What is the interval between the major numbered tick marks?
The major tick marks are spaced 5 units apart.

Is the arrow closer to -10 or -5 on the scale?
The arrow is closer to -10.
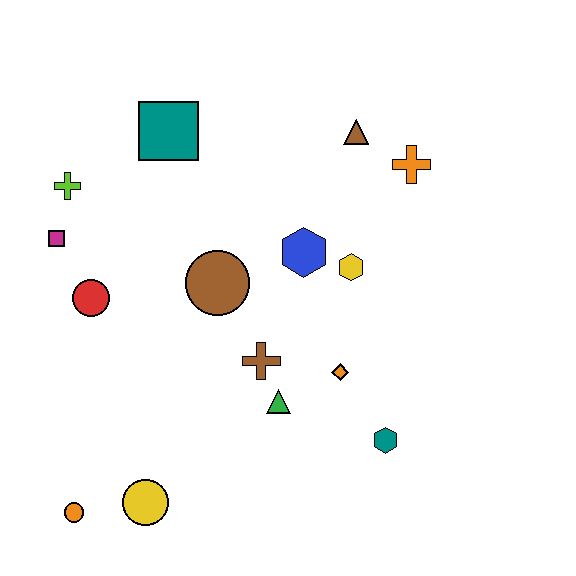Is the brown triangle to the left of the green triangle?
No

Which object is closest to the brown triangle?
The orange cross is closest to the brown triangle.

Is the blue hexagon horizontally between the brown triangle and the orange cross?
No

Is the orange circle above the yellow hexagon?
No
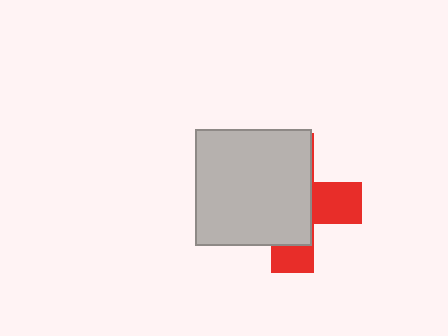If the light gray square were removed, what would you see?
You would see the complete red cross.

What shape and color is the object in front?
The object in front is a light gray square.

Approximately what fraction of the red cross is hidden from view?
Roughly 66% of the red cross is hidden behind the light gray square.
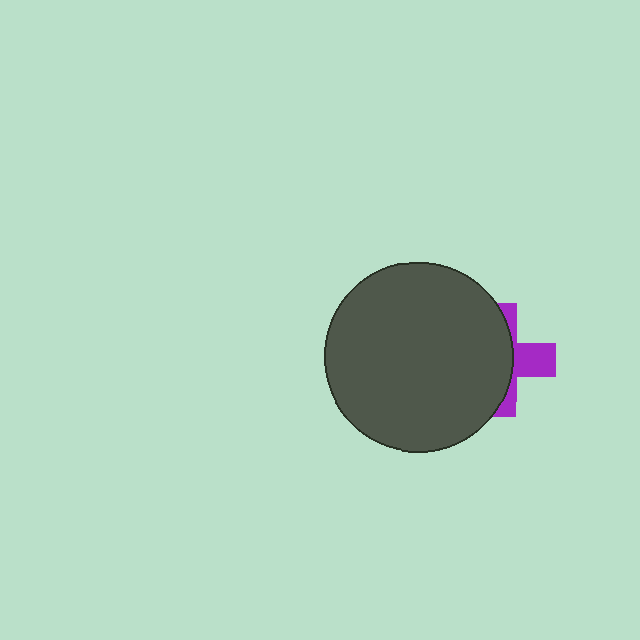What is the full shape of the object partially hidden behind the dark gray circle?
The partially hidden object is a purple cross.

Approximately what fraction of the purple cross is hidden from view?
Roughly 64% of the purple cross is hidden behind the dark gray circle.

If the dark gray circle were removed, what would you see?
You would see the complete purple cross.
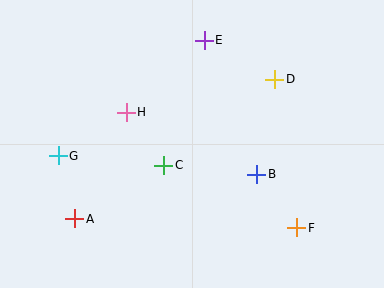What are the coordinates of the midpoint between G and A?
The midpoint between G and A is at (67, 187).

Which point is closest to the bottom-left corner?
Point A is closest to the bottom-left corner.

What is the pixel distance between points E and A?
The distance between E and A is 220 pixels.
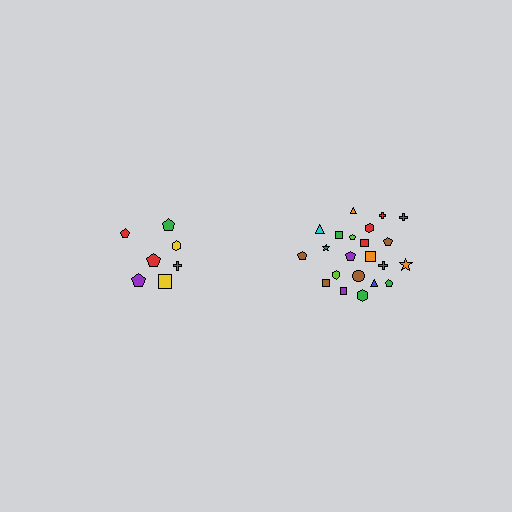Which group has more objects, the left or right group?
The right group.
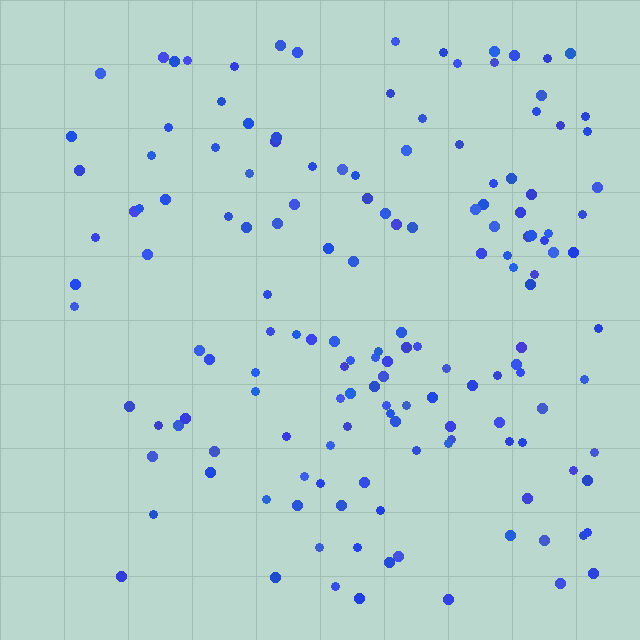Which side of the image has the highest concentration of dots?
The right.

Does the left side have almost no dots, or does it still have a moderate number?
Still a moderate number, just noticeably fewer than the right.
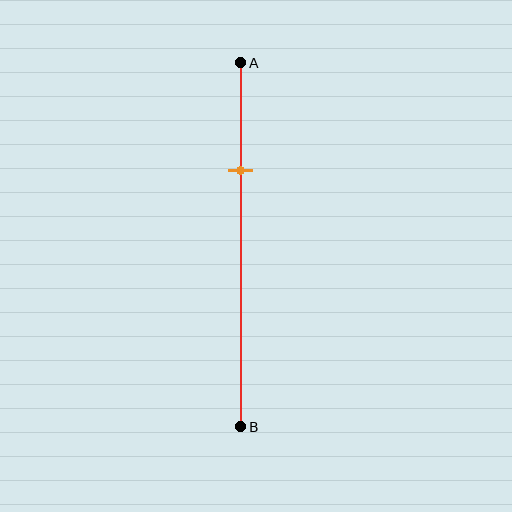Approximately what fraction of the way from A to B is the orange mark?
The orange mark is approximately 30% of the way from A to B.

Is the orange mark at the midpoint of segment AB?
No, the mark is at about 30% from A, not at the 50% midpoint.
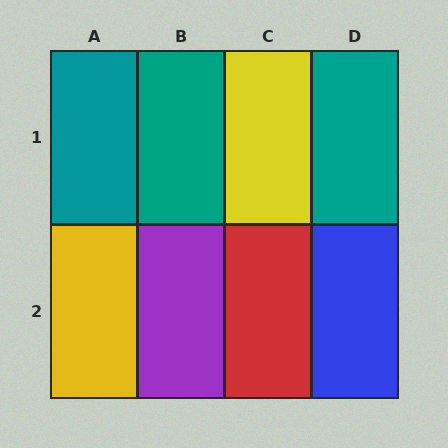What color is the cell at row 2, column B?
Purple.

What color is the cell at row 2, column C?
Red.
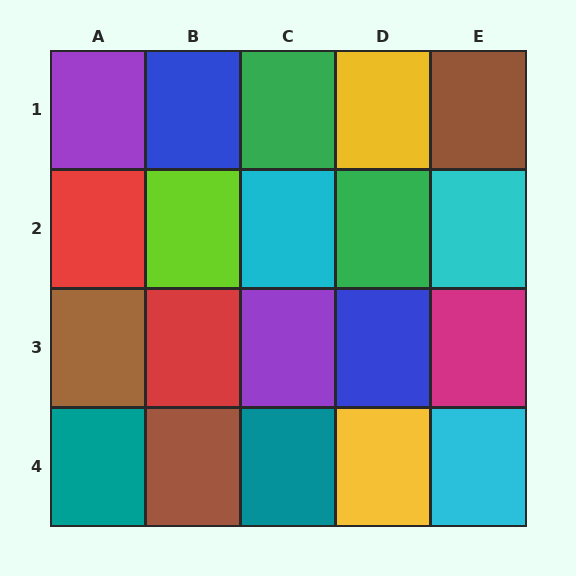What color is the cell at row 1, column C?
Green.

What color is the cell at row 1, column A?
Purple.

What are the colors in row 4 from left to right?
Teal, brown, teal, yellow, cyan.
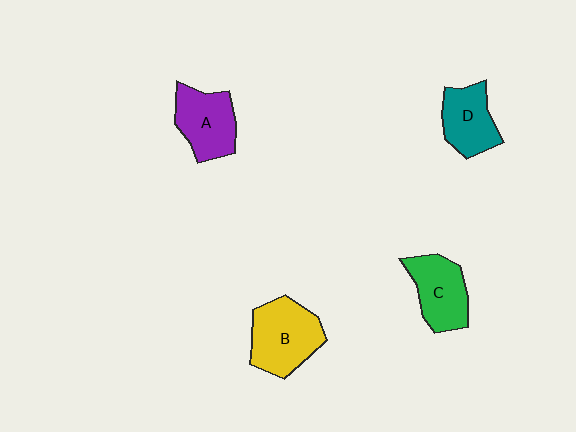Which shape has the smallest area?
Shape D (teal).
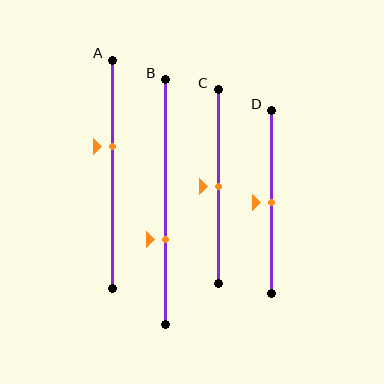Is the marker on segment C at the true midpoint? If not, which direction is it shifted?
Yes, the marker on segment C is at the true midpoint.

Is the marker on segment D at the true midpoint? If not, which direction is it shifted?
Yes, the marker on segment D is at the true midpoint.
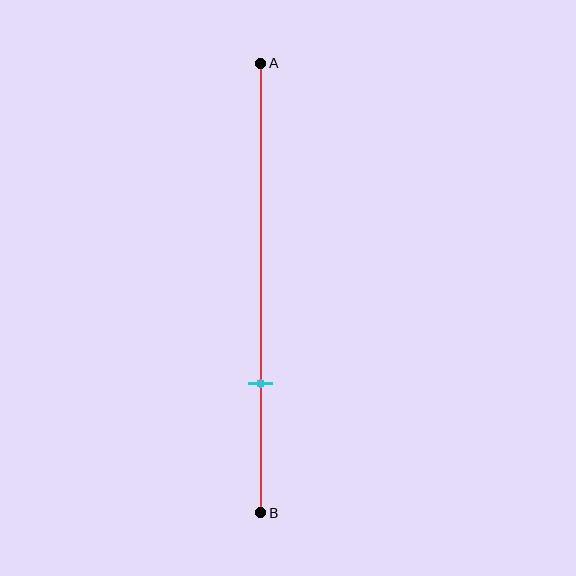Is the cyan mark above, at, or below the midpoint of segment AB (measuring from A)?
The cyan mark is below the midpoint of segment AB.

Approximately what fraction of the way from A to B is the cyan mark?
The cyan mark is approximately 70% of the way from A to B.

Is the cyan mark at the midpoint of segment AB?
No, the mark is at about 70% from A, not at the 50% midpoint.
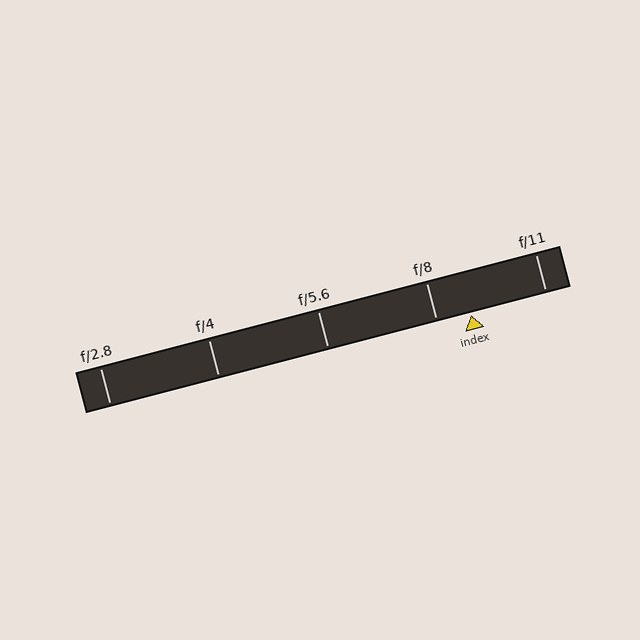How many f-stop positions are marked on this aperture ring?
There are 5 f-stop positions marked.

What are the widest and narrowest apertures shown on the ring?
The widest aperture shown is f/2.8 and the narrowest is f/11.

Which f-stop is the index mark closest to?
The index mark is closest to f/8.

• [Given problem]:
Without the pictures, write out all of the material exactly.

• [Output for this task]:
What is the interval between the major numbered tick marks?
The major tick marks are spaced 5 units apart.

Is the arrow closer to -10 or -5 on the scale?
The arrow is closer to -10.
Is the brown triangle to the left of the green triangle?
No

Which object is closest to the brown triangle?
The orange cross is closest to the brown triangle.

Is the blue hexagon horizontally between the brown triangle and the orange cross?
No

Is the orange circle above the yellow hexagon?
No
If the light gray square were removed, what would you see?
You would see the complete red cross.

What shape and color is the object in front?
The object in front is a light gray square.

Approximately what fraction of the red cross is hidden from view?
Roughly 66% of the red cross is hidden behind the light gray square.
What is the full shape of the object partially hidden behind the dark gray circle?
The partially hidden object is a purple cross.

Approximately what fraction of the purple cross is hidden from view?
Roughly 64% of the purple cross is hidden behind the dark gray circle.

If the dark gray circle were removed, what would you see?
You would see the complete purple cross.
What are the coordinates of the midpoint between G and A?
The midpoint between G and A is at (67, 187).

Which point is closest to the bottom-left corner?
Point A is closest to the bottom-left corner.

What is the pixel distance between points E and A?
The distance between E and A is 220 pixels.
Which group has more objects, the left or right group?
The right group.
Which side of the image has the highest concentration of dots?
The right.

Does the left side have almost no dots, or does it still have a moderate number?
Still a moderate number, just noticeably fewer than the right.
Approximately what fraction of the way from A to B is the orange mark?
The orange mark is approximately 30% of the way from A to B.

Is the orange mark at the midpoint of segment AB?
No, the mark is at about 30% from A, not at the 50% midpoint.
What color is the cell at row 2, column B?
Purple.

What color is the cell at row 2, column C?
Red.
What color is the cell at row 1, column C?
Green.

What color is the cell at row 1, column A?
Purple.

What are the colors in row 4 from left to right?
Teal, brown, teal, yellow, cyan.
Which shape has the smallest area?
Shape D (teal).
Is the marker on segment C at the true midpoint? If not, which direction is it shifted?
Yes, the marker on segment C is at the true midpoint.

Is the marker on segment D at the true midpoint? If not, which direction is it shifted?
Yes, the marker on segment D is at the true midpoint.
Is the cyan mark above, at, or below the midpoint of segment AB (measuring from A)?
The cyan mark is below the midpoint of segment AB.

Approximately what fraction of the way from A to B is the cyan mark?
The cyan mark is approximately 70% of the way from A to B.

Is the cyan mark at the midpoint of segment AB?
No, the mark is at about 70% from A, not at the 50% midpoint.
How many f-stop positions are marked on this aperture ring?
There are 5 f-stop positions marked.

What are the widest and narrowest apertures shown on the ring?
The widest aperture shown is f/2.8 and the narrowest is f/11.

Which f-stop is the index mark closest to?
The index mark is closest to f/8.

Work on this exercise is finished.